======== SUPPLIED RECORDS ========
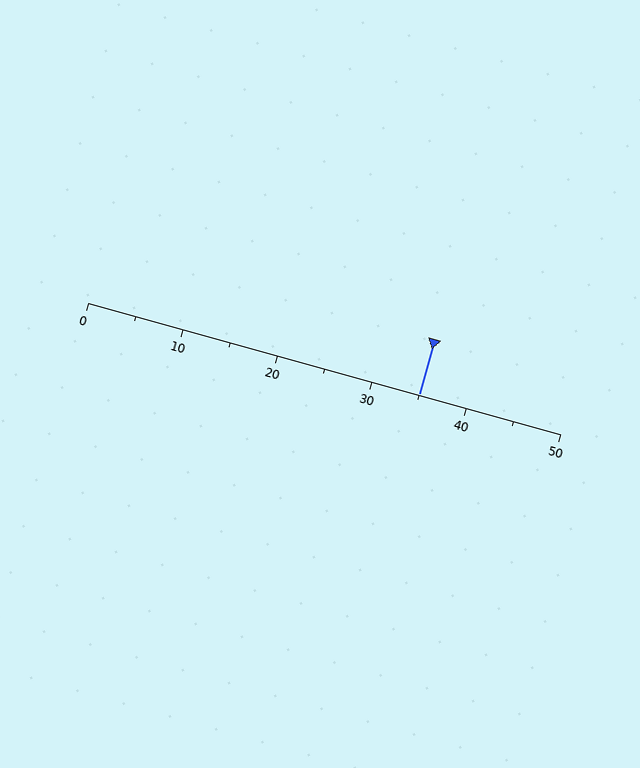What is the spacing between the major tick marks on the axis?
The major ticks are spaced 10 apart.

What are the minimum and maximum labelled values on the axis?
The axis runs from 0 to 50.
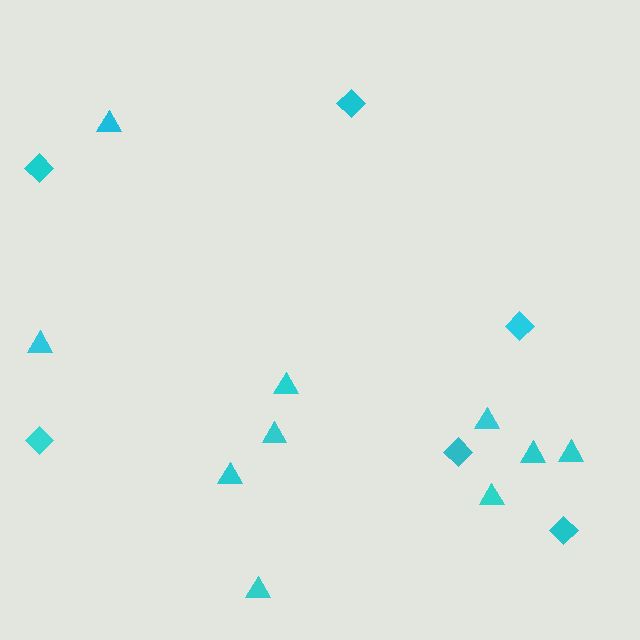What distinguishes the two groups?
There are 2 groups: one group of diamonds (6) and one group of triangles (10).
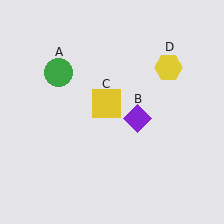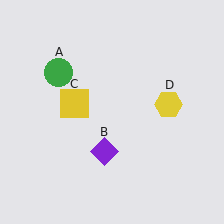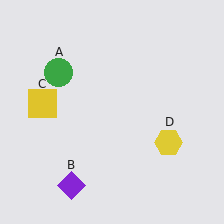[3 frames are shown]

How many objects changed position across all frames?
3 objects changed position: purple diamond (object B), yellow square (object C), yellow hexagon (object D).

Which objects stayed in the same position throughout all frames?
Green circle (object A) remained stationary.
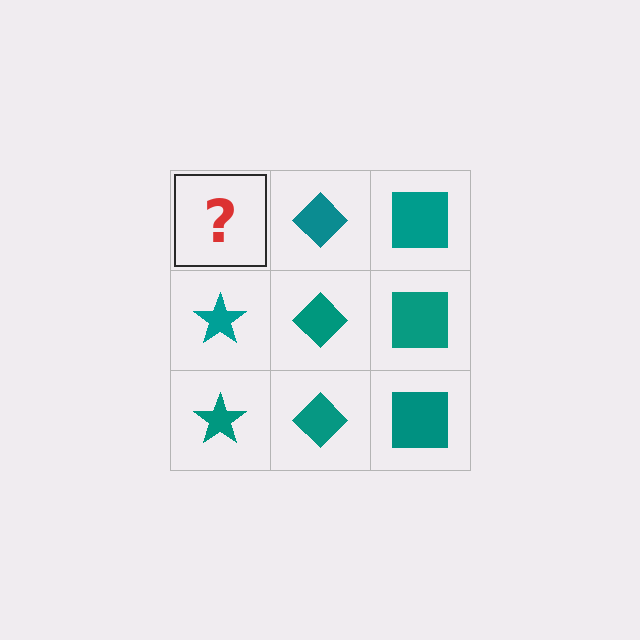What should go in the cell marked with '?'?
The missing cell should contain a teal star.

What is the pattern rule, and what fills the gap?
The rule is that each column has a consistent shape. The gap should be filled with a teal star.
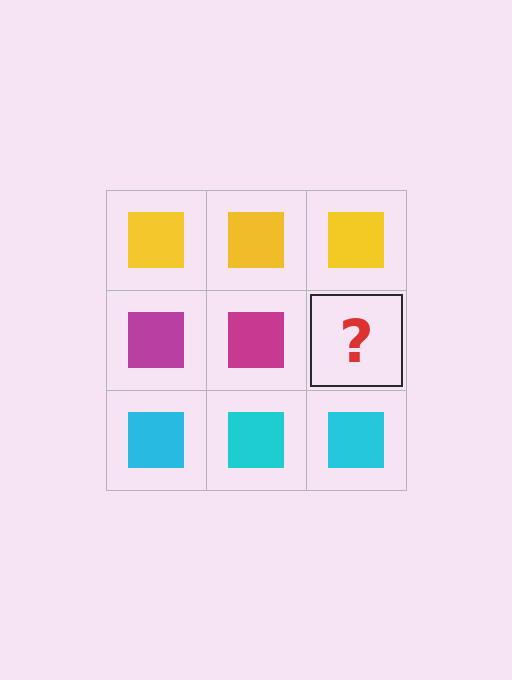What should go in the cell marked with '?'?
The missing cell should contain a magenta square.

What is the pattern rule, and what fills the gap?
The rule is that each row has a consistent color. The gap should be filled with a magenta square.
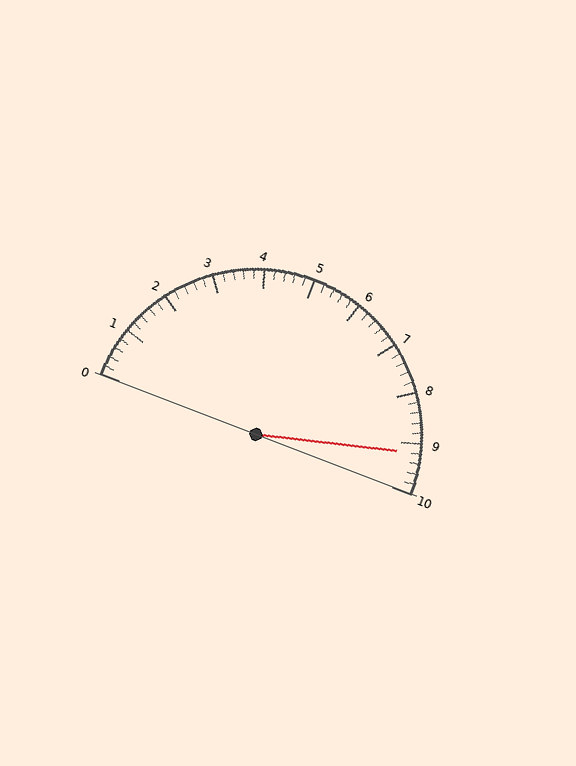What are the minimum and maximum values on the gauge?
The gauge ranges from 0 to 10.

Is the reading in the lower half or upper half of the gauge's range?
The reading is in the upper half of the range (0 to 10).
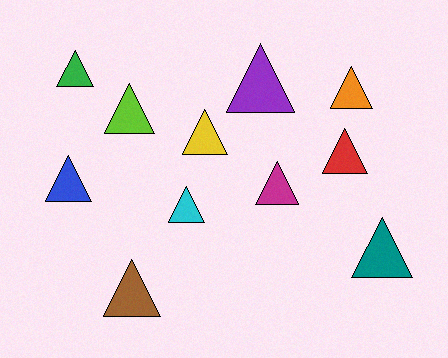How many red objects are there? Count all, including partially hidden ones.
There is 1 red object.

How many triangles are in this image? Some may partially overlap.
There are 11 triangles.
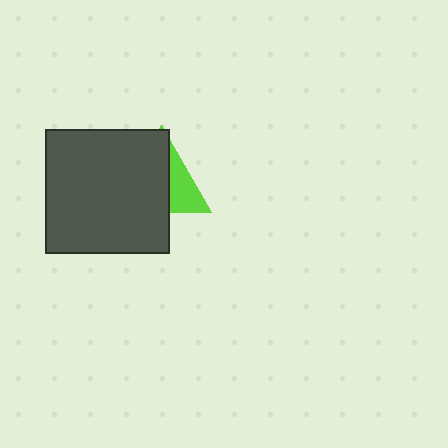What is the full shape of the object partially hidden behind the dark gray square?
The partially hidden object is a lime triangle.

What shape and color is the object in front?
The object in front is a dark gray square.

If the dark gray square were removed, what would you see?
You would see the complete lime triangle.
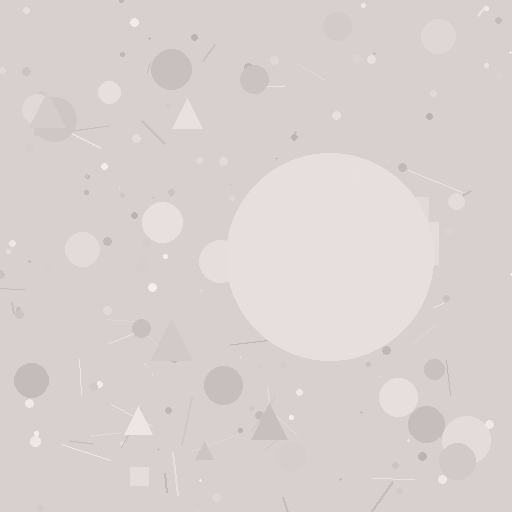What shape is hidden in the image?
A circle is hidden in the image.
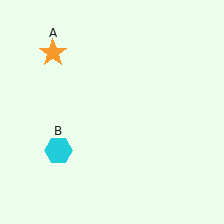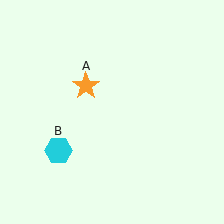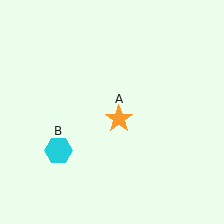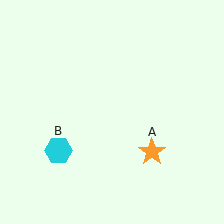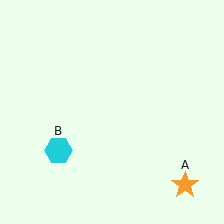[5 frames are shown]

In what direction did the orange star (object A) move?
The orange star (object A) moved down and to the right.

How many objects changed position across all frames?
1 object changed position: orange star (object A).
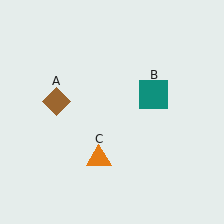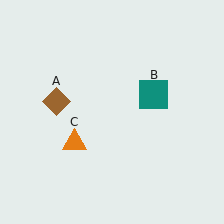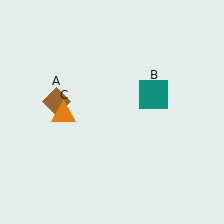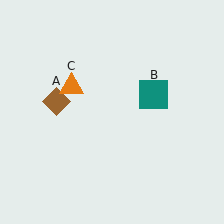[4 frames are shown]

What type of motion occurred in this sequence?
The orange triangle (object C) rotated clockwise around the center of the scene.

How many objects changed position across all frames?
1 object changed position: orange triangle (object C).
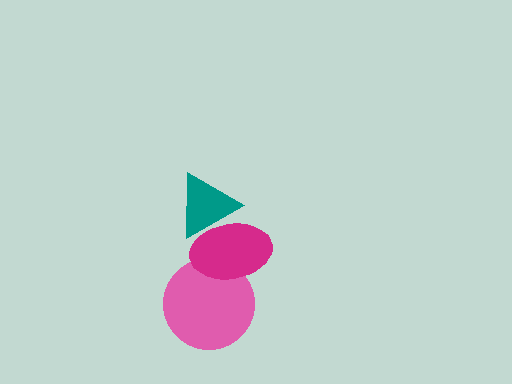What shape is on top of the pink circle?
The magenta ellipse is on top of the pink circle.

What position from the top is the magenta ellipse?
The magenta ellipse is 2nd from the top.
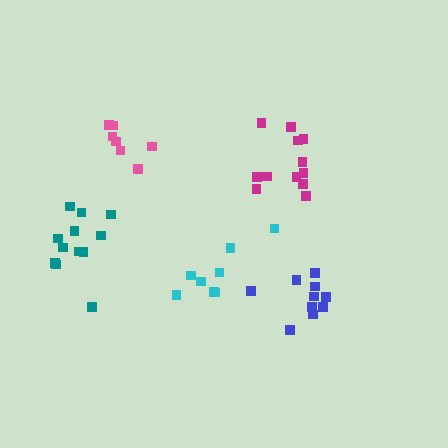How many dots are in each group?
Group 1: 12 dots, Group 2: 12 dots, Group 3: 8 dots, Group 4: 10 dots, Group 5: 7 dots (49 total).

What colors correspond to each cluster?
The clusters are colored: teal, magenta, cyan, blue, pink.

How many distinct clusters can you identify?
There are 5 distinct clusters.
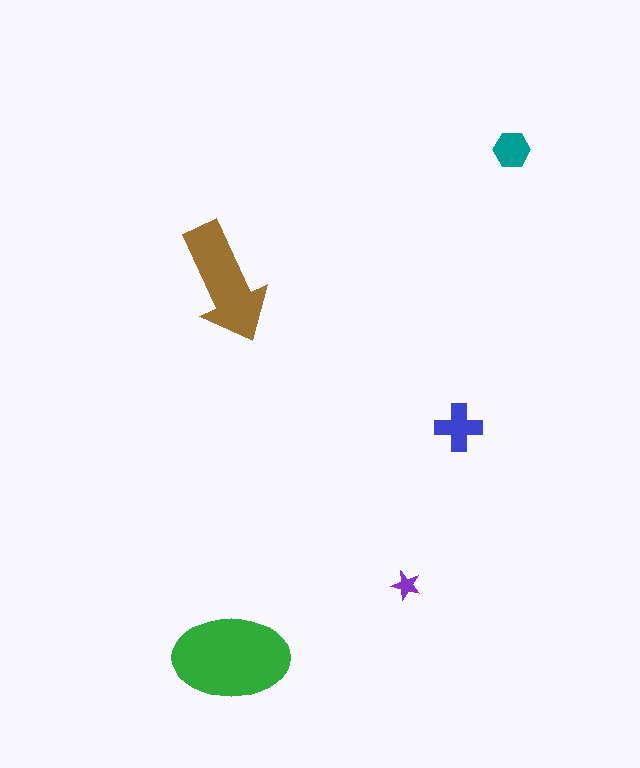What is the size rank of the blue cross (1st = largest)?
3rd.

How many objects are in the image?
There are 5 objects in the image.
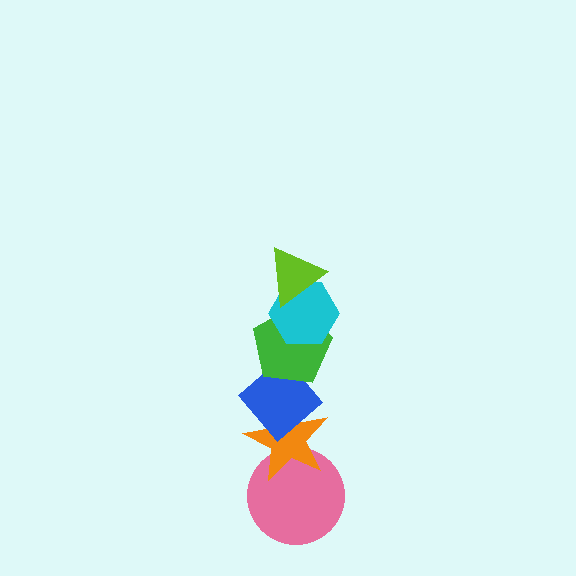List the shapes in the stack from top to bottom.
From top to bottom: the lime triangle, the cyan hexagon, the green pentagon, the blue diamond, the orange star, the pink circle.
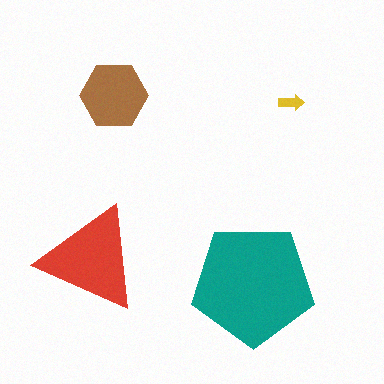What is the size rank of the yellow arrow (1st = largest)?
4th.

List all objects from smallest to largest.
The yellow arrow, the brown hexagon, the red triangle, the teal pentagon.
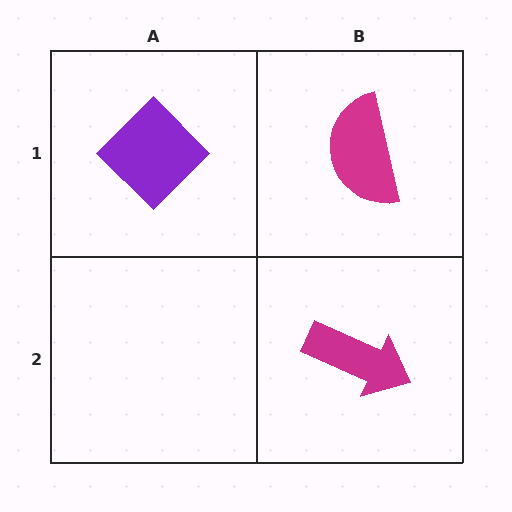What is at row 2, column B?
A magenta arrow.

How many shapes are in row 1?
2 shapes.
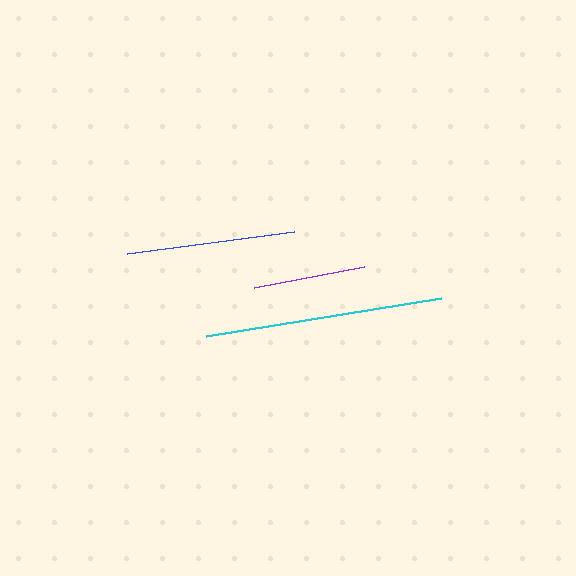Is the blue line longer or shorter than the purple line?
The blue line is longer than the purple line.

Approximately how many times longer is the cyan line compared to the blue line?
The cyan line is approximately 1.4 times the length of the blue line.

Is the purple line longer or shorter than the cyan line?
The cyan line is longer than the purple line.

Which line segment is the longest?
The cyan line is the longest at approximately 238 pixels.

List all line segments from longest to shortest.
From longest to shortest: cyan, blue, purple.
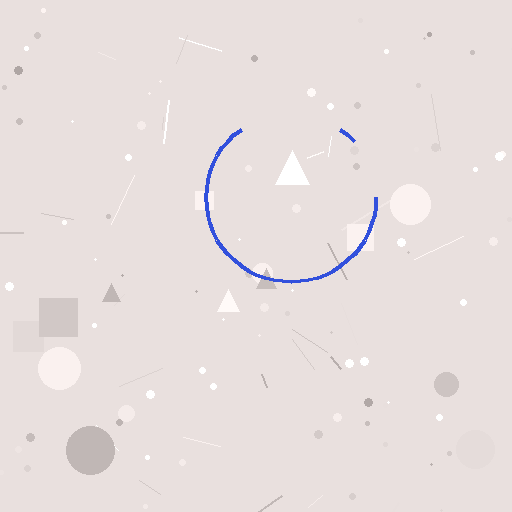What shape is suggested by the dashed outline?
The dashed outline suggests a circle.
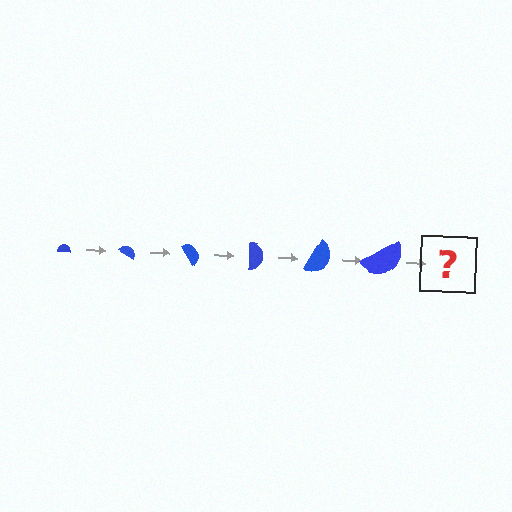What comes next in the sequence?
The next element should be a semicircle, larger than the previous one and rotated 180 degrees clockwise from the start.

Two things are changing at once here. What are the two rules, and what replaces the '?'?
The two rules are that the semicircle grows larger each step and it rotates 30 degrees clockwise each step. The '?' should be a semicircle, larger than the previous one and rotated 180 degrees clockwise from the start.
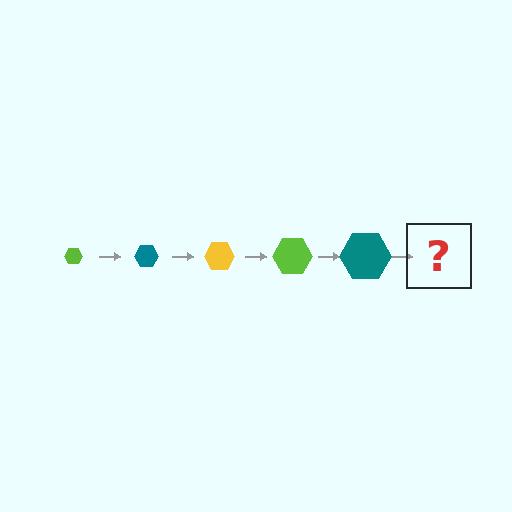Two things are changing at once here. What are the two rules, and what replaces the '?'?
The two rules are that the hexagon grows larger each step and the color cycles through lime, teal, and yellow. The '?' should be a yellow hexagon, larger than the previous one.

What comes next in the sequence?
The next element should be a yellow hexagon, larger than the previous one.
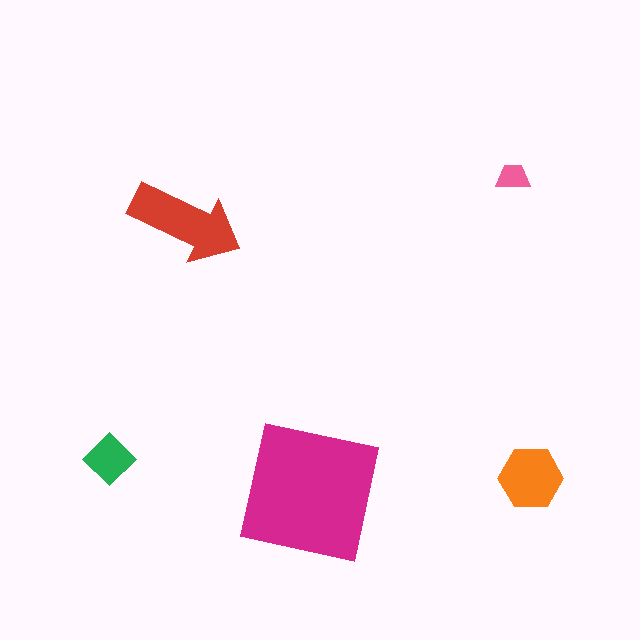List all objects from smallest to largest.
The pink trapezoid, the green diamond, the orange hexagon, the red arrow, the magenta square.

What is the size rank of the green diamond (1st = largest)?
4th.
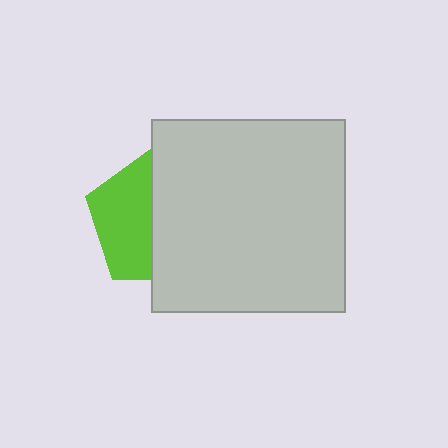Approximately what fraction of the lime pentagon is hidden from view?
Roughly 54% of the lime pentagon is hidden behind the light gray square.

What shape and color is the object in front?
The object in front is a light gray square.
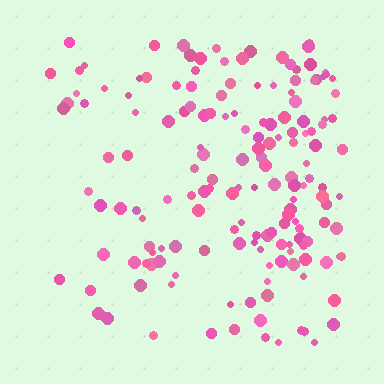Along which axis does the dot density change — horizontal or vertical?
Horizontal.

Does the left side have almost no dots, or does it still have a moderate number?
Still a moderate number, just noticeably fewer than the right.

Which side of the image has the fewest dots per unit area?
========
- [EXERCISE INSTRUCTIONS] Print all of the entries word for word. Omit the pictures they contain.

- [ANSWER TO THE PROBLEM]
What is the spacing between the major tick marks on the axis?
The major ticks are spaced 10 apart.

What are the minimum and maximum labelled values on the axis?
The axis runs from 0 to 50.
What distinguishes the two groups?
There are 2 groups: one group of diamonds (6) and one group of triangles (10).
[3 frames are shown]

How many objects changed position across all frames?
3 objects changed position: purple diamond (object B), yellow square (object C), yellow hexagon (object D).

Which objects stayed in the same position throughout all frames?
Green circle (object A) remained stationary.
What should go in the cell marked with '?'?
The missing cell should contain a teal star.

What is the pattern rule, and what fills the gap?
The rule is that each column has a consistent shape. The gap should be filled with a teal star.
What should go in the cell marked with '?'?
The missing cell should contain a magenta square.

What is the pattern rule, and what fills the gap?
The rule is that each row has a consistent color. The gap should be filled with a magenta square.
What are the minimum and maximum values on the gauge?
The gauge ranges from 0 to 10.

Is the reading in the lower half or upper half of the gauge's range?
The reading is in the upper half of the range (0 to 10).
How many red objects are there? Count all, including partially hidden ones.
There is 1 red object.

How many triangles are in this image? Some may partially overlap.
There are 11 triangles.
What is the full shape of the object partially hidden behind the dark gray square?
The partially hidden object is a lime triangle.

What shape and color is the object in front?
The object in front is a dark gray square.

If the dark gray square were removed, what would you see?
You would see the complete lime triangle.
What shape is hidden in the image?
A circle is hidden in the image.
[5 frames are shown]

In what direction did the orange star (object A) move?
The orange star (object A) moved down and to the right.

How many objects changed position across all frames?
1 object changed position: orange star (object A).
[4 frames are shown]

What type of motion occurred in this sequence?
The orange triangle (object C) rotated clockwise around the center of the scene.

How many objects changed position across all frames?
1 object changed position: orange triangle (object C).
What shape is on top of the pink circle?
The magenta ellipse is on top of the pink circle.

What position from the top is the magenta ellipse?
The magenta ellipse is 2nd from the top.
How many dots are in each group?
Group 1: 12 dots, Group 2: 12 dots, Group 3: 8 dots, Group 4: 10 dots, Group 5: 7 dots (49 total).

What colors correspond to each cluster?
The clusters are colored: teal, magenta, cyan, blue, pink.

How many distinct clusters can you identify?
There are 5 distinct clusters.
What is the size rank of the blue cross (1st = largest)?
3rd.

How many objects are in the image?
There are 5 objects in the image.
List the shapes in the stack from top to bottom.
From top to bottom: the lime triangle, the cyan hexagon, the green pentagon, the blue diamond, the orange star, the pink circle.
What is the size rank of the yellow arrow (1st = largest)?
4th.

List all objects from smallest to largest.
The yellow arrow, the brown hexagon, the red triangle, the teal pentagon.
What is at row 2, column B?
A magenta arrow.

How many shapes are in row 1?
2 shapes.
Is the blue line longer or shorter than the purple line?
The blue line is longer than the purple line.

Approximately how many times longer is the cyan line compared to the blue line?
The cyan line is approximately 1.4 times the length of the blue line.

Is the purple line longer or shorter than the cyan line?
The cyan line is longer than the purple line.

Which line segment is the longest?
The cyan line is the longest at approximately 238 pixels.

List all line segments from longest to shortest.
From longest to shortest: cyan, blue, purple.
What shape is suggested by the dashed outline?
The dashed outline suggests a circle.
What comes next in the sequence?
The next element should be a semicircle, larger than the previous one and rotated 180 degrees clockwise from the start.

Two things are changing at once here. What are the two rules, and what replaces the '?'?
The two rules are that the semicircle grows larger each step and it rotates 30 degrees clockwise each step. The '?' should be a semicircle, larger than the previous one and rotated 180 degrees clockwise from the start.
Two things are changing at once here. What are the two rules, and what replaces the '?'?
The two rules are that the hexagon grows larger each step and the color cycles through lime, teal, and yellow. The '?' should be a yellow hexagon, larger than the previous one.

What comes next in the sequence?
The next element should be a yellow hexagon, larger than the previous one.
List all objects from smallest to largest.
The pink trapezoid, the green diamond, the orange hexagon, the red arrow, the magenta square.

What is the size rank of the green diamond (1st = largest)?
4th.
Approximately what fraction of the lime pentagon is hidden from view?
Roughly 54% of the lime pentagon is hidden behind the light gray square.

What shape and color is the object in front?
The object in front is a light gray square.
Along which axis does the dot density change — horizontal or vertical?
Horizontal.

Does the left side have almost no dots, or does it still have a moderate number?
Still a moderate number, just noticeably fewer than the right.

Which side of the image has the fewest dots per unit area?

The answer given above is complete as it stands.